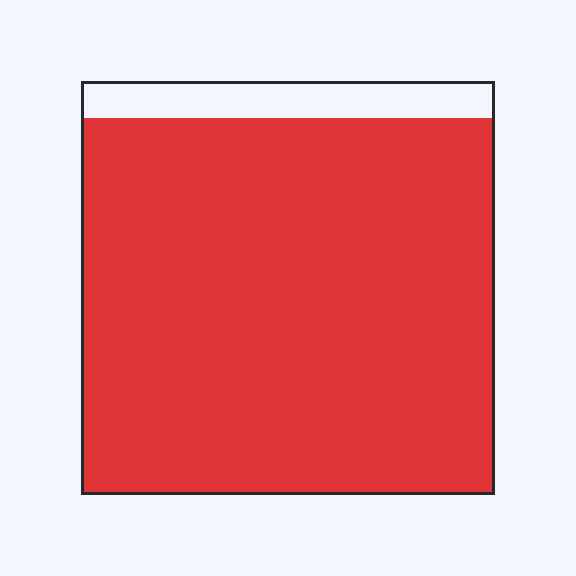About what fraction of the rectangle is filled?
About nine tenths (9/10).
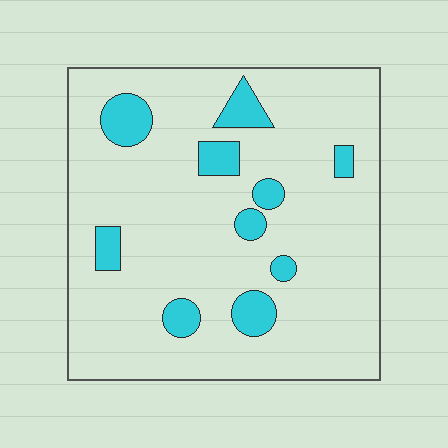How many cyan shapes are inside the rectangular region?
10.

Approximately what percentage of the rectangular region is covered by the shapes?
Approximately 15%.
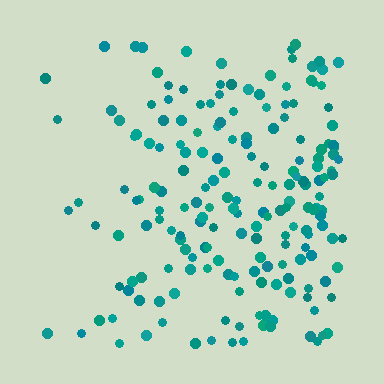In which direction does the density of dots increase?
From left to right, with the right side densest.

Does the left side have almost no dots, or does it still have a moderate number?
Still a moderate number, just noticeably fewer than the right.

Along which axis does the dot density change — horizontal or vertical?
Horizontal.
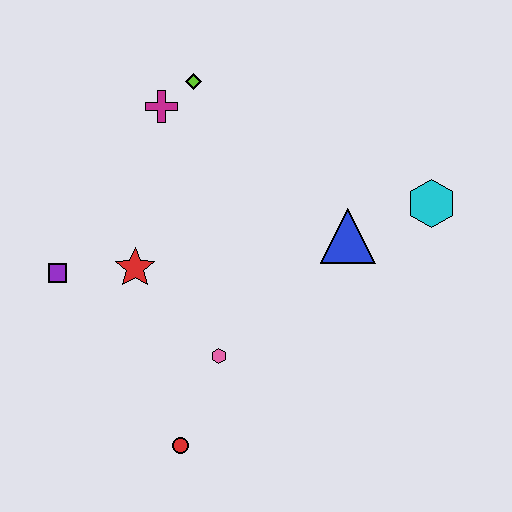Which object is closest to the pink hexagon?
The red circle is closest to the pink hexagon.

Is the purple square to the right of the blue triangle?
No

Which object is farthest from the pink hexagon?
The lime diamond is farthest from the pink hexagon.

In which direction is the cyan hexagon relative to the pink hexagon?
The cyan hexagon is to the right of the pink hexagon.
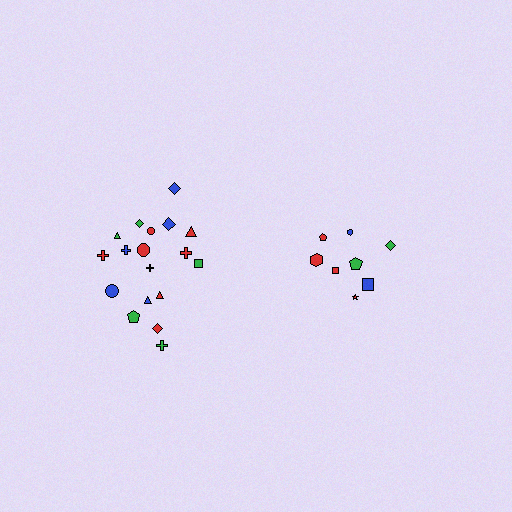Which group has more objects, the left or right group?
The left group.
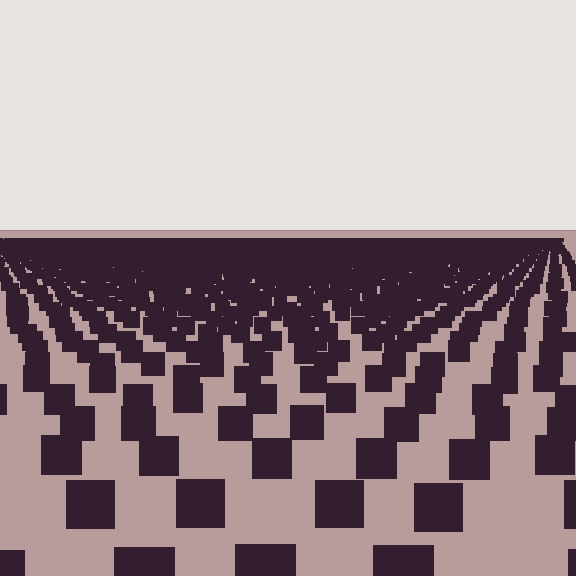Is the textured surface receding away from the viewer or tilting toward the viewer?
The surface is receding away from the viewer. Texture elements get smaller and denser toward the top.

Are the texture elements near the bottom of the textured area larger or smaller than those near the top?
Larger. Near the bottom, elements are closer to the viewer and appear at a bigger on-screen size.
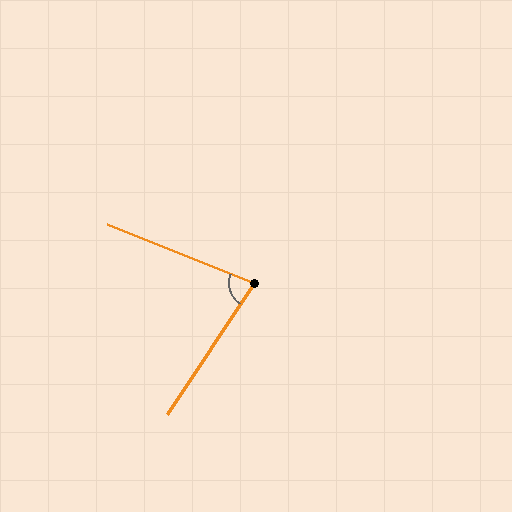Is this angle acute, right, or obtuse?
It is acute.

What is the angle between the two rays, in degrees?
Approximately 79 degrees.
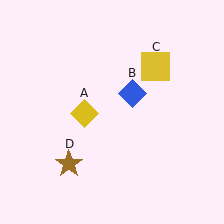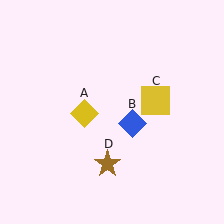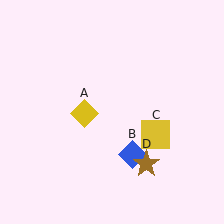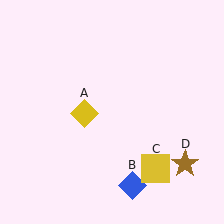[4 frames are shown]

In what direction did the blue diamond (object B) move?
The blue diamond (object B) moved down.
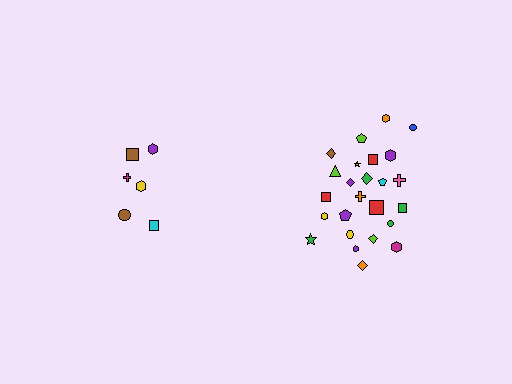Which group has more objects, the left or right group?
The right group.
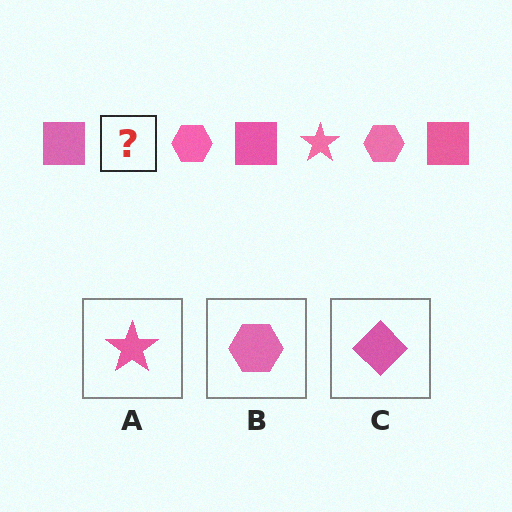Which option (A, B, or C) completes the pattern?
A.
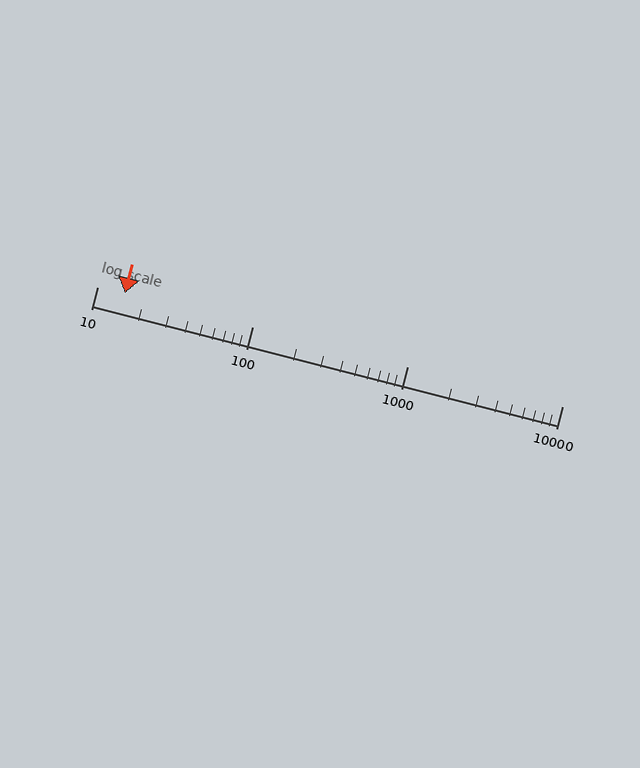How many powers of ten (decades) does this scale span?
The scale spans 3 decades, from 10 to 10000.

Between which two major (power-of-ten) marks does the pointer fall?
The pointer is between 10 and 100.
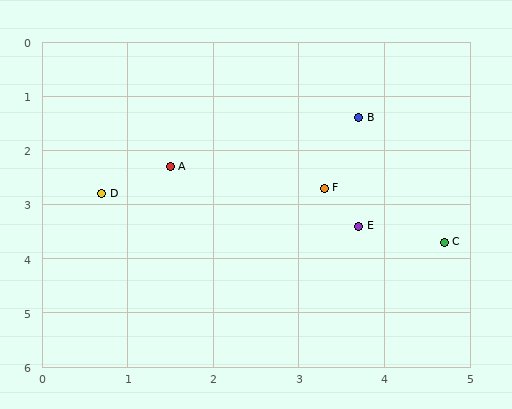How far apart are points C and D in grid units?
Points C and D are about 4.1 grid units apart.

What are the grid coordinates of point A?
Point A is at approximately (1.5, 2.3).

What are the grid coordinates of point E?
Point E is at approximately (3.7, 3.4).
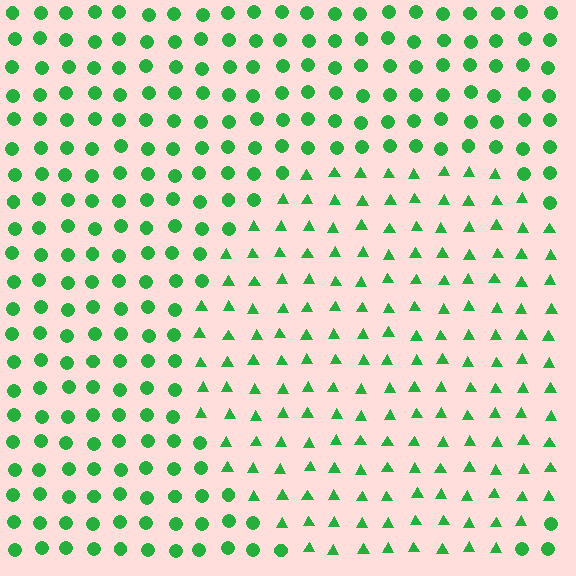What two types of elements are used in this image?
The image uses triangles inside the circle region and circles outside it.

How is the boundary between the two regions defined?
The boundary is defined by a change in element shape: triangles inside vs. circles outside. All elements share the same color and spacing.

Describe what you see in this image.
The image is filled with small green elements arranged in a uniform grid. A circle-shaped region contains triangles, while the surrounding area contains circles. The boundary is defined purely by the change in element shape.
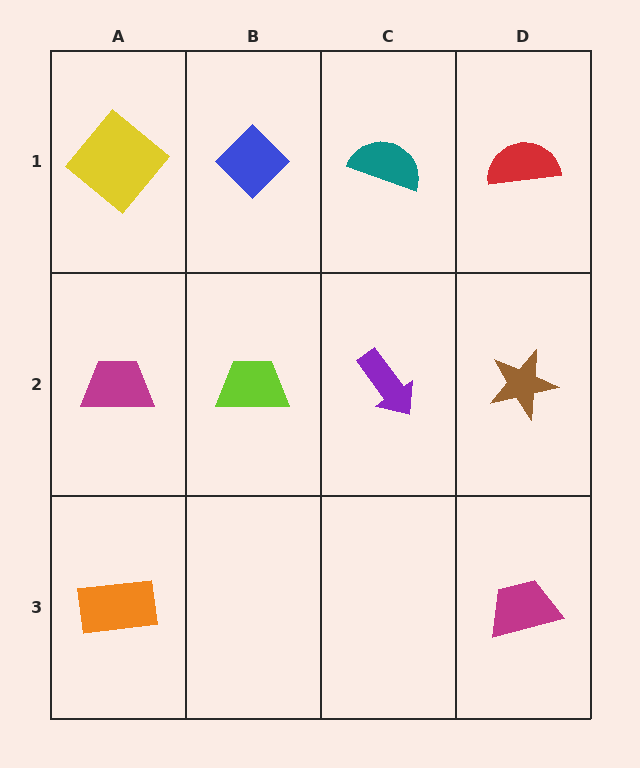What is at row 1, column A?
A yellow diamond.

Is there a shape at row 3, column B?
No, that cell is empty.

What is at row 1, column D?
A red semicircle.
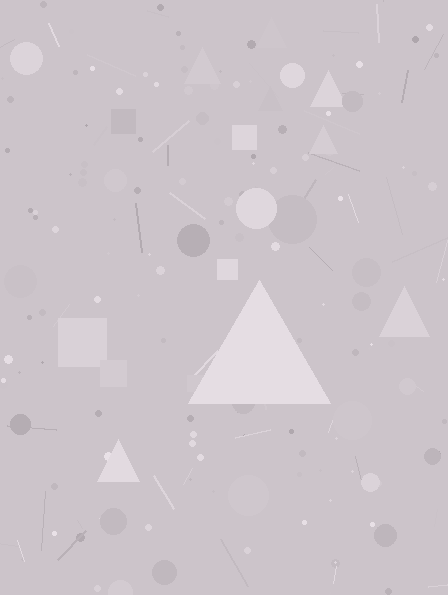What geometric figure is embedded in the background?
A triangle is embedded in the background.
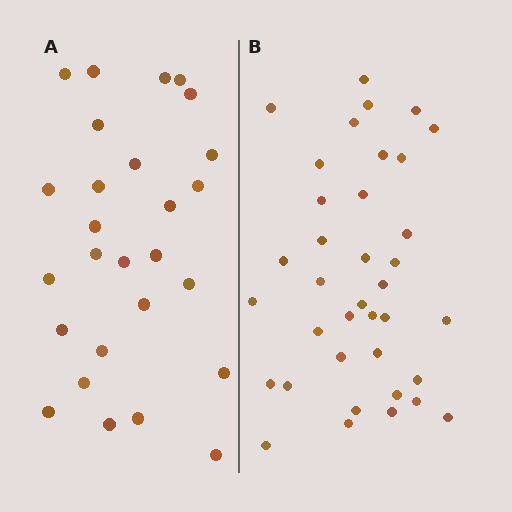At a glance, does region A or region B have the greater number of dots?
Region B (the right region) has more dots.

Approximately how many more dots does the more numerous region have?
Region B has roughly 10 or so more dots than region A.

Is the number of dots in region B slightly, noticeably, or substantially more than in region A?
Region B has noticeably more, but not dramatically so. The ratio is roughly 1.4 to 1.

========================================================================

Would you return the data exactly as written, without the pictures?

About what fraction of the rectangle is filled?
About nine tenths (9/10).
How many cyan shapes are inside the rectangular region?
10.

Approximately what percentage of the rectangular region is covered by the shapes?
Approximately 15%.
In which direction does the density of dots increase?
From left to right, with the right side densest.

Does the left side have almost no dots, or does it still have a moderate number?
Still a moderate number, just noticeably fewer than the right.

Along which axis does the dot density change — horizontal or vertical?
Horizontal.
Which object is closest to the pink hexagon?
The red circle is closest to the pink hexagon.

Is the purple square to the right of the blue triangle?
No

Which object is farthest from the pink hexagon?
The lime diamond is farthest from the pink hexagon.

In which direction is the cyan hexagon relative to the pink hexagon?
The cyan hexagon is to the right of the pink hexagon.
Which group has more objects, the left or right group?
The left group.
Is the textured surface receding away from the viewer or tilting toward the viewer?
The surface is receding away from the viewer. Texture elements get smaller and denser toward the top.

Are the texture elements near the bottom of the textured area larger or smaller than those near the top?
Larger. Near the bottom, elements are closer to the viewer and appear at a bigger on-screen size.
Is this angle acute, right, or obtuse?
It is acute.

What is the angle between the two rays, in degrees?
Approximately 79 degrees.
[4 frames are shown]

In what direction did the blue diamond (object B) move?
The blue diamond (object B) moved down.
Which group has more objects, the left or right group?
The right group.
Which option (A, B, or C) completes the pattern?
A.
How many powers of ten (decades) does this scale span?
The scale spans 3 decades, from 10 to 10000.

Between which two major (power-of-ten) marks does the pointer fall?
The pointer is between 10 and 100.
How far apart are points C and D in grid units?
Points C and D are about 4.1 grid units apart.

What are the grid coordinates of point A?
Point A is at approximately (1.5, 2.3).

What are the grid coordinates of point E?
Point E is at approximately (3.7, 3.4).
What two types of elements are used in this image?
The image uses triangles inside the circle region and circles outside it.

How is the boundary between the two regions defined?
The boundary is defined by a change in element shape: triangles inside vs. circles outside. All elements share the same color and spacing.

Describe what you see in this image.
The image is filled with small green elements arranged in a uniform grid. A circle-shaped region contains triangles, while the surrounding area contains circles. The boundary is defined purely by the change in element shape.
What is at row 1, column A?
A yellow diamond.

Is there a shape at row 3, column B?
No, that cell is empty.

What is at row 1, column D?
A red semicircle.
What geometric figure is embedded in the background?
A triangle is embedded in the background.
At a glance, does region A or region B have the greater number of dots?
Region B (the right region) has more dots.

Approximately how many more dots does the more numerous region have?
Region B has roughly 10 or so more dots than region A.

Is the number of dots in region B slightly, noticeably, or substantially more than in region A?
Region B has noticeably more, but not dramatically so. The ratio is roughly 1.4 to 1.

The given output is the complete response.